* Start *

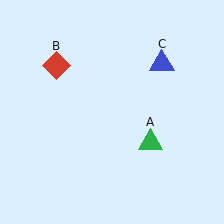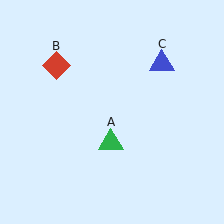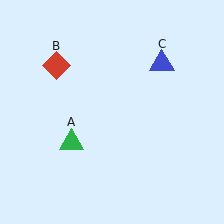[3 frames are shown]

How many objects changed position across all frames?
1 object changed position: green triangle (object A).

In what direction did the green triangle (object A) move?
The green triangle (object A) moved left.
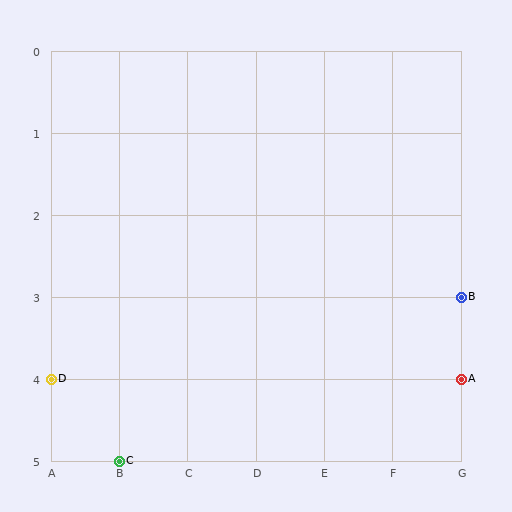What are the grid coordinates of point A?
Point A is at grid coordinates (G, 4).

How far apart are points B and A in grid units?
Points B and A are 1 row apart.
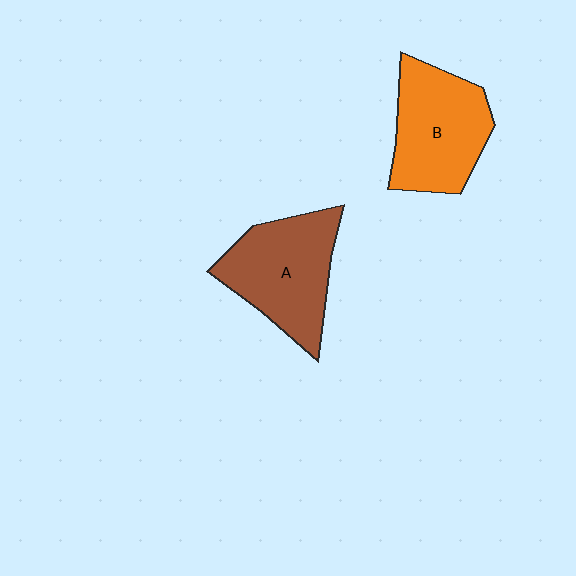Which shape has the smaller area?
Shape B (orange).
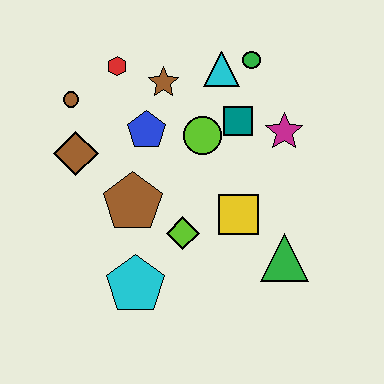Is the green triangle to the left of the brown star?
No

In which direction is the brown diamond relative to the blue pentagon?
The brown diamond is to the left of the blue pentagon.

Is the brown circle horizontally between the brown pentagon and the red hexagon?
No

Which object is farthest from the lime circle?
The cyan pentagon is farthest from the lime circle.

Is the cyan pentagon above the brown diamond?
No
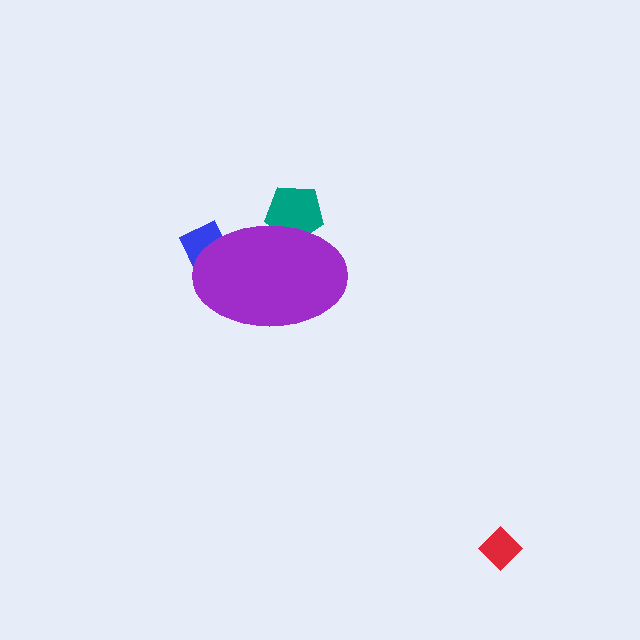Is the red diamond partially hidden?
No, the red diamond is fully visible.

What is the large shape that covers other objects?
A purple ellipse.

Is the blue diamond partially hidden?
Yes, the blue diamond is partially hidden behind the purple ellipse.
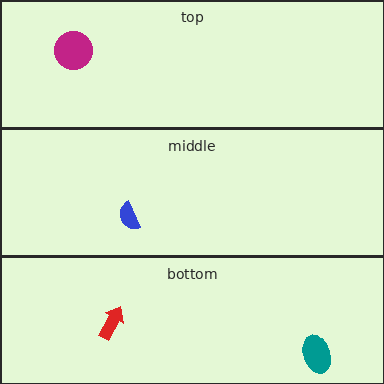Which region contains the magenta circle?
The top region.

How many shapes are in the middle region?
1.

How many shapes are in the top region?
1.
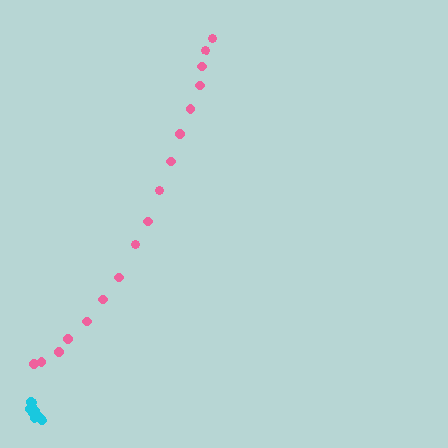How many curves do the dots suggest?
There are 2 distinct paths.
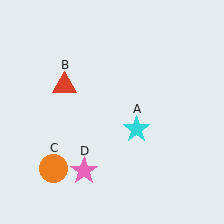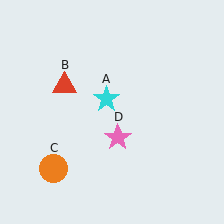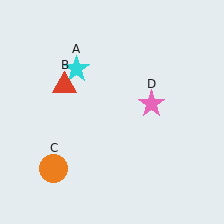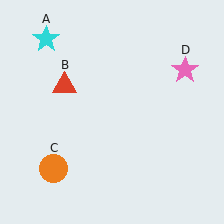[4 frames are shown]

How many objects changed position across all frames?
2 objects changed position: cyan star (object A), pink star (object D).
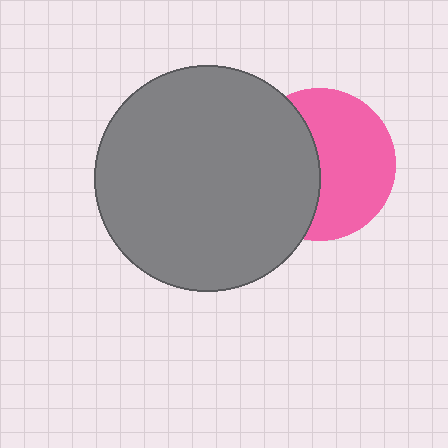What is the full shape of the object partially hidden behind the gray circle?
The partially hidden object is a pink circle.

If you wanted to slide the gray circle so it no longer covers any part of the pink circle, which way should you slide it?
Slide it left — that is the most direct way to separate the two shapes.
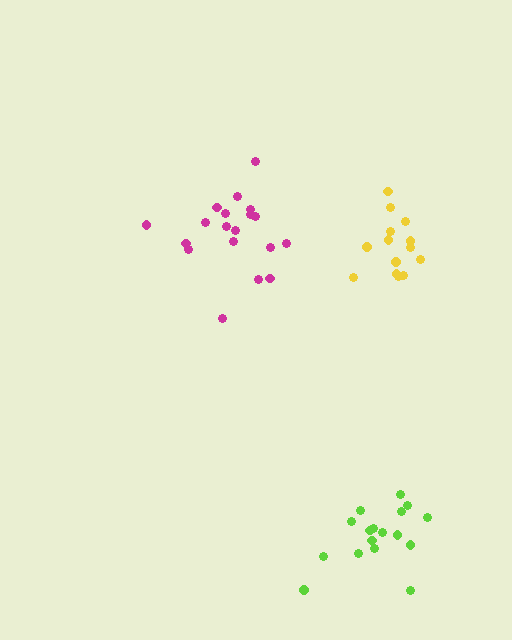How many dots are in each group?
Group 1: 19 dots, Group 2: 17 dots, Group 3: 14 dots (50 total).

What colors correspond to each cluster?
The clusters are colored: magenta, lime, yellow.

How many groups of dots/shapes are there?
There are 3 groups.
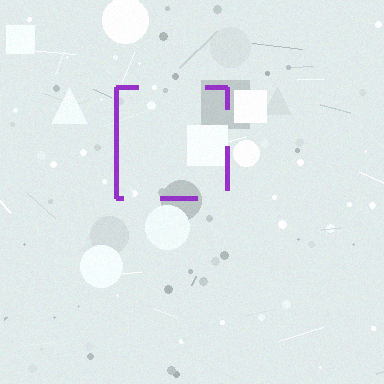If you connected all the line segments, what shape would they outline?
They would outline a square.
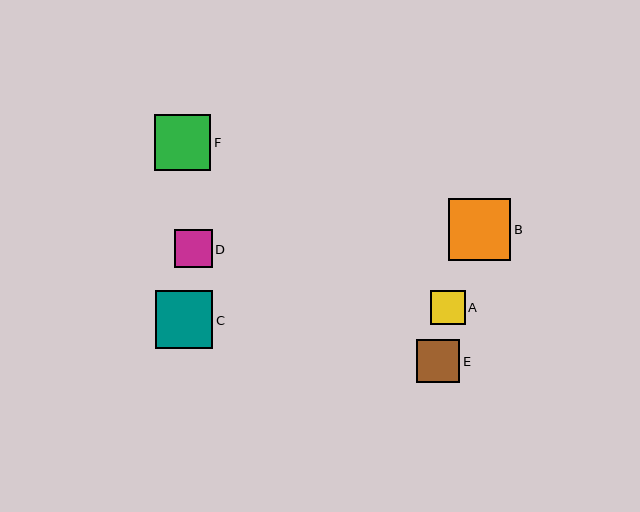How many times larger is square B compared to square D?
Square B is approximately 1.6 times the size of square D.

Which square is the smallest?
Square A is the smallest with a size of approximately 34 pixels.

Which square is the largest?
Square B is the largest with a size of approximately 62 pixels.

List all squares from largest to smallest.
From largest to smallest: B, C, F, E, D, A.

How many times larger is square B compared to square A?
Square B is approximately 1.8 times the size of square A.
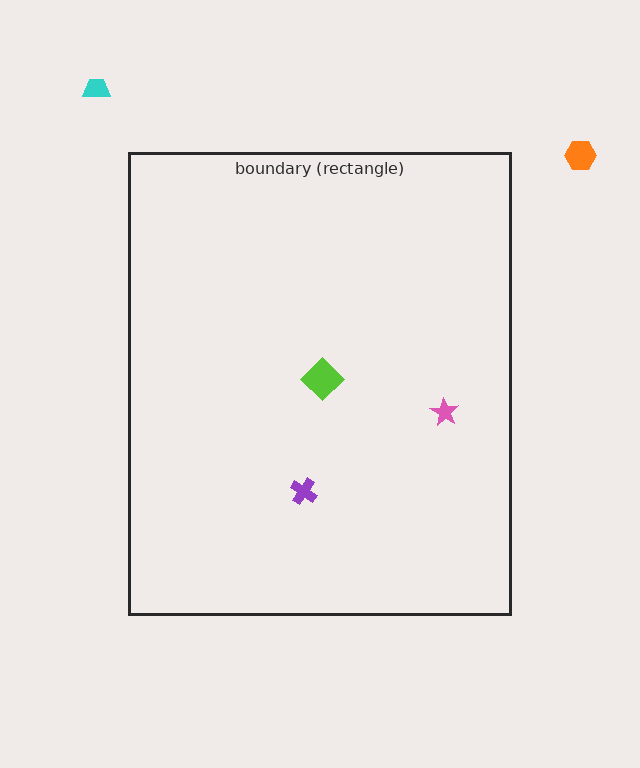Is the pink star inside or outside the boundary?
Inside.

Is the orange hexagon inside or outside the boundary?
Outside.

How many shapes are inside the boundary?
3 inside, 2 outside.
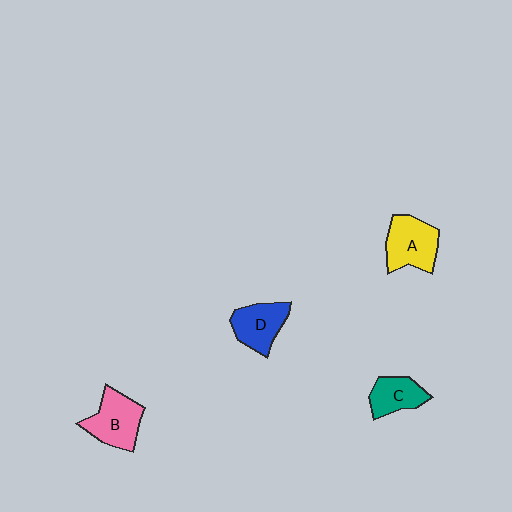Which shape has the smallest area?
Shape C (teal).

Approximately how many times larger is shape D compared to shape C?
Approximately 1.2 times.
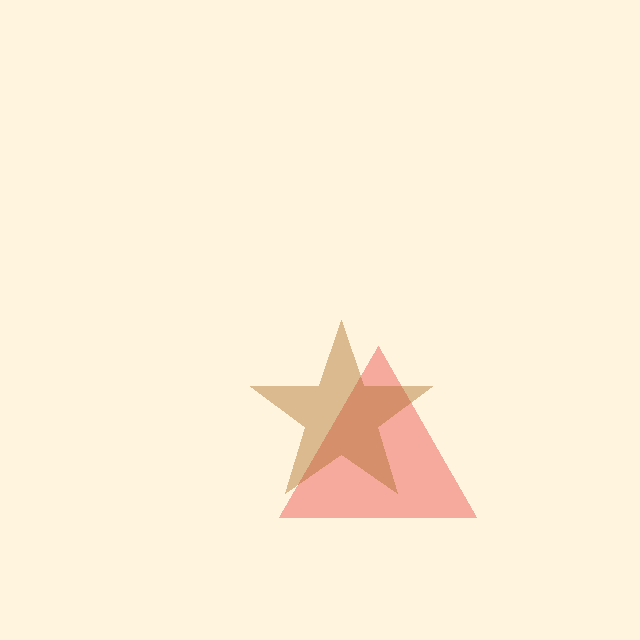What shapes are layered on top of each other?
The layered shapes are: a red triangle, a brown star.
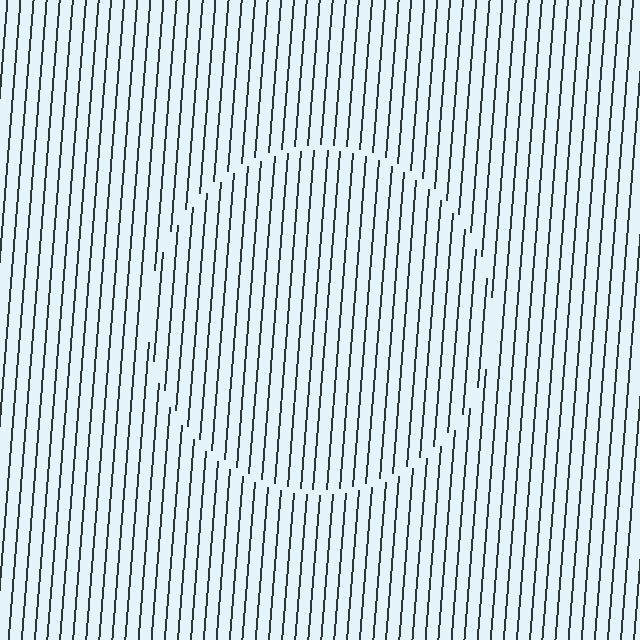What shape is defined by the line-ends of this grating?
An illusory circle. The interior of the shape contains the same grating, shifted by half a period — the contour is defined by the phase discontinuity where line-ends from the inner and outer gratings abut.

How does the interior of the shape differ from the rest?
The interior of the shape contains the same grating, shifted by half a period — the contour is defined by the phase discontinuity where line-ends from the inner and outer gratings abut.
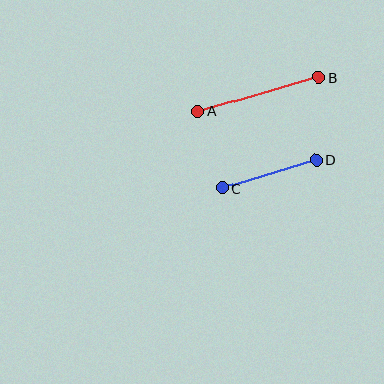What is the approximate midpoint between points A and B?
The midpoint is at approximately (258, 94) pixels.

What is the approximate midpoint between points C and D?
The midpoint is at approximately (269, 174) pixels.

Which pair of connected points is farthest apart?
Points A and B are farthest apart.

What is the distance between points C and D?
The distance is approximately 99 pixels.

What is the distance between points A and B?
The distance is approximately 126 pixels.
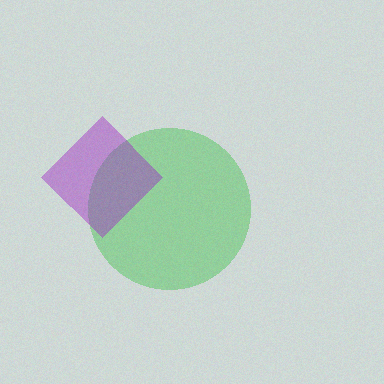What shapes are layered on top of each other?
The layered shapes are: a green circle, a purple diamond.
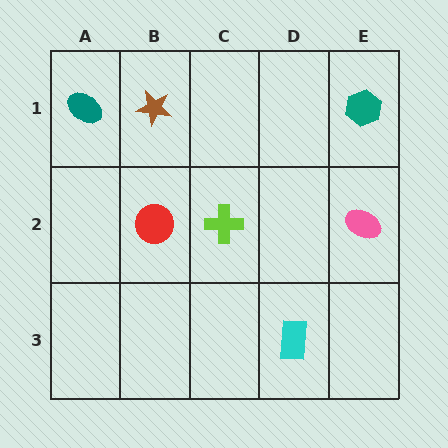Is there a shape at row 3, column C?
No, that cell is empty.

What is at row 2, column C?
A lime cross.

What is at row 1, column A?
A teal ellipse.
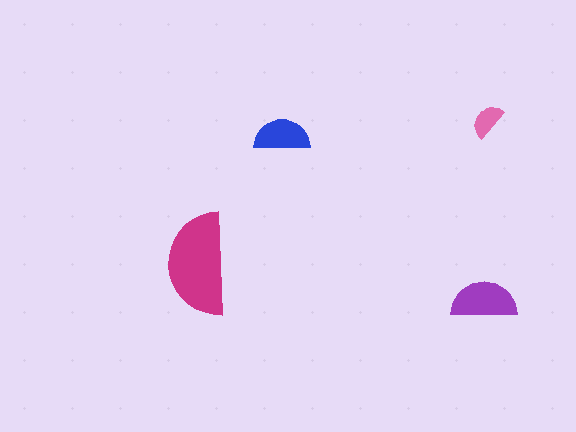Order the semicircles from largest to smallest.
the magenta one, the purple one, the blue one, the pink one.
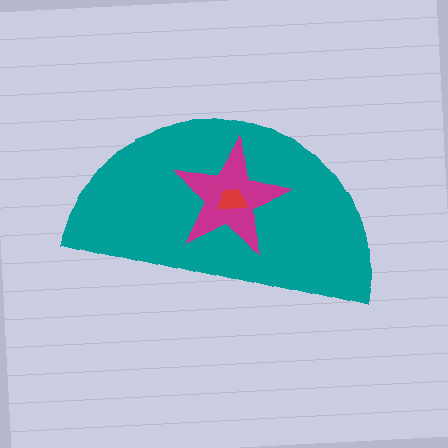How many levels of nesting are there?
3.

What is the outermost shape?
The teal semicircle.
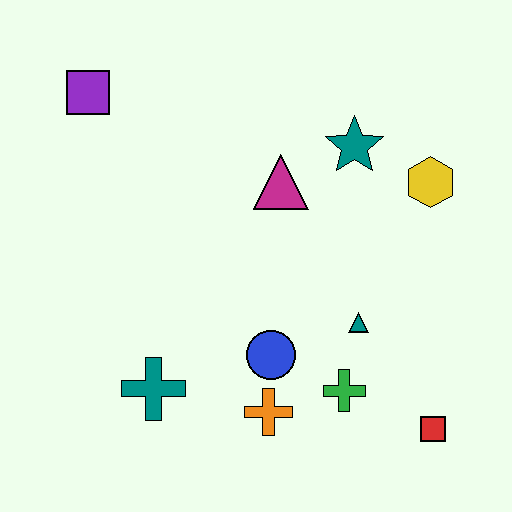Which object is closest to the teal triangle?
The green cross is closest to the teal triangle.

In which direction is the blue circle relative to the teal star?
The blue circle is below the teal star.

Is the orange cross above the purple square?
No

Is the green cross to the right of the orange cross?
Yes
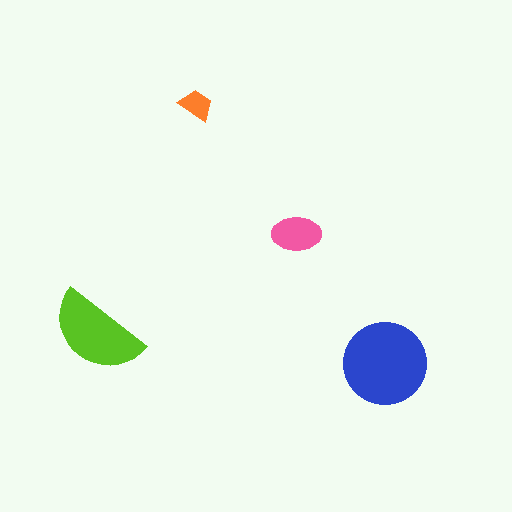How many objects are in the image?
There are 4 objects in the image.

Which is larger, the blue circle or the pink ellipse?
The blue circle.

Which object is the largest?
The blue circle.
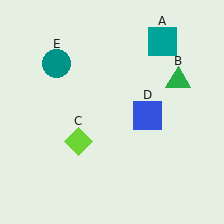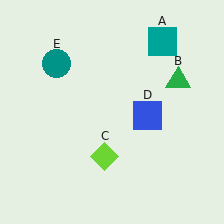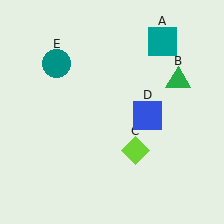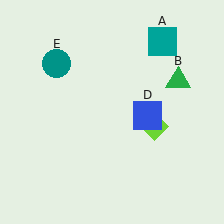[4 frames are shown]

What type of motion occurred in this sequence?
The lime diamond (object C) rotated counterclockwise around the center of the scene.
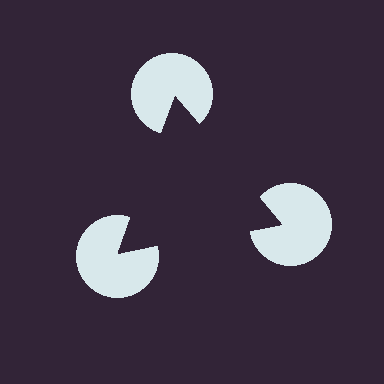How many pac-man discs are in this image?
There are 3 — one at each vertex of the illusory triangle.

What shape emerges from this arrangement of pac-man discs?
An illusory triangle — its edges are inferred from the aligned wedge cuts in the pac-man discs, not physically drawn.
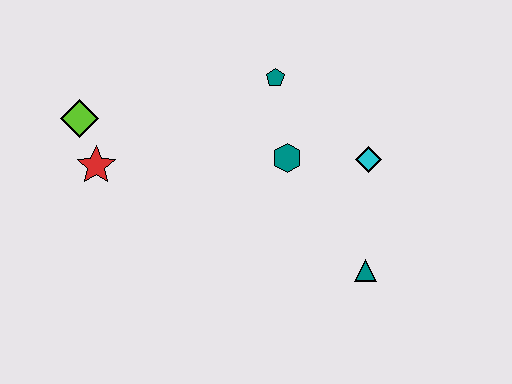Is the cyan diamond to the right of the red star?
Yes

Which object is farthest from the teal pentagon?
The teal triangle is farthest from the teal pentagon.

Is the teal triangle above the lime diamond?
No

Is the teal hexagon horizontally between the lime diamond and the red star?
No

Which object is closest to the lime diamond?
The red star is closest to the lime diamond.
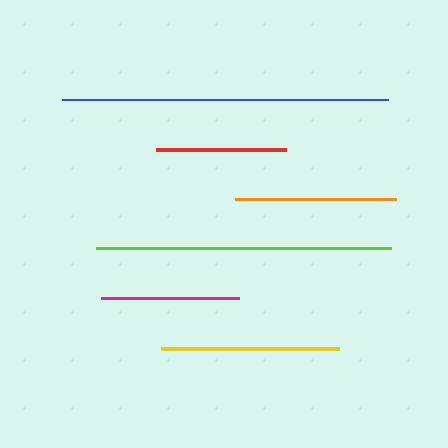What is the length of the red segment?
The red segment is approximately 130 pixels long.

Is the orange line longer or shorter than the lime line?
The lime line is longer than the orange line.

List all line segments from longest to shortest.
From longest to shortest: blue, lime, yellow and orange (about equal), magenta and red (about equal).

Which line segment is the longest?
The blue line is the longest at approximately 325 pixels.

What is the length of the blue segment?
The blue segment is approximately 325 pixels long.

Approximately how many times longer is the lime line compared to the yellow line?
The lime line is approximately 1.7 times the length of the yellow line.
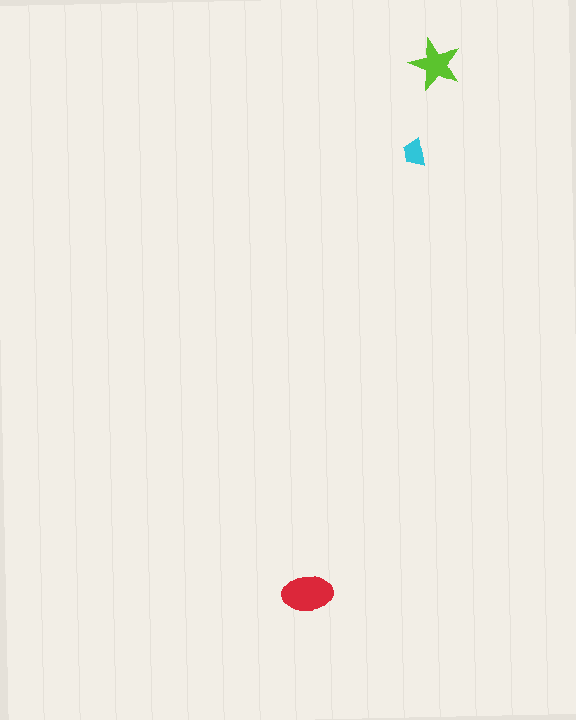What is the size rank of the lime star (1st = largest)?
2nd.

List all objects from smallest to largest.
The cyan trapezoid, the lime star, the red ellipse.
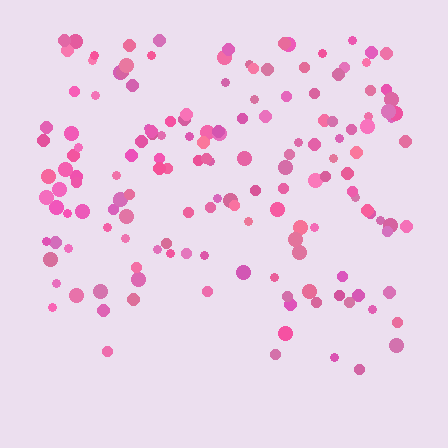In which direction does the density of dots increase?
From bottom to top, with the top side densest.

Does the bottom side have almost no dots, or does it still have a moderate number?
Still a moderate number, just noticeably fewer than the top.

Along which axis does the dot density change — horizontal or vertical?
Vertical.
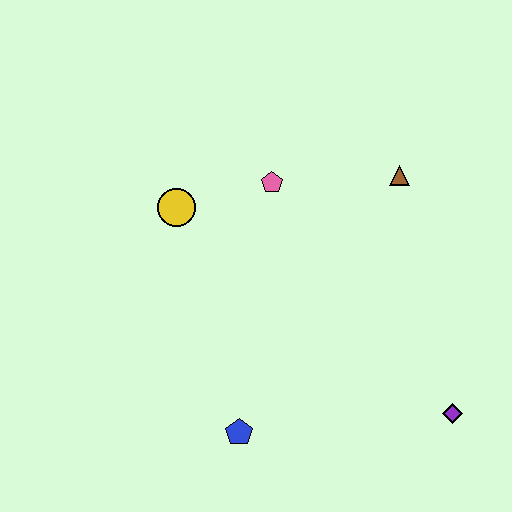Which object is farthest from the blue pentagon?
The brown triangle is farthest from the blue pentagon.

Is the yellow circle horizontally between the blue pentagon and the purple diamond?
No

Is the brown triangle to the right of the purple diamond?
No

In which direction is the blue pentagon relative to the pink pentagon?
The blue pentagon is below the pink pentagon.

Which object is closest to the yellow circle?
The pink pentagon is closest to the yellow circle.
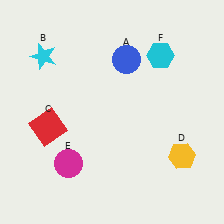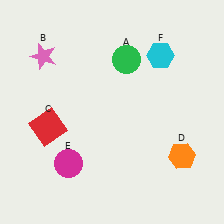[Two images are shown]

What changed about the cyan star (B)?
In Image 1, B is cyan. In Image 2, it changed to pink.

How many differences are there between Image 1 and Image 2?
There are 3 differences between the two images.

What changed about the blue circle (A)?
In Image 1, A is blue. In Image 2, it changed to green.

* End *

Output the line containing "[Two images are shown]" and each line after it, through the end of the material, exactly as given. No pictures belong in the output.

Result of this task
[Two images are shown]

What changed about the cyan star (B)?
In Image 1, B is cyan. In Image 2, it changed to pink.

How many differences are there between Image 1 and Image 2?
There are 3 differences between the two images.

What changed about the blue circle (A)?
In Image 1, A is blue. In Image 2, it changed to green.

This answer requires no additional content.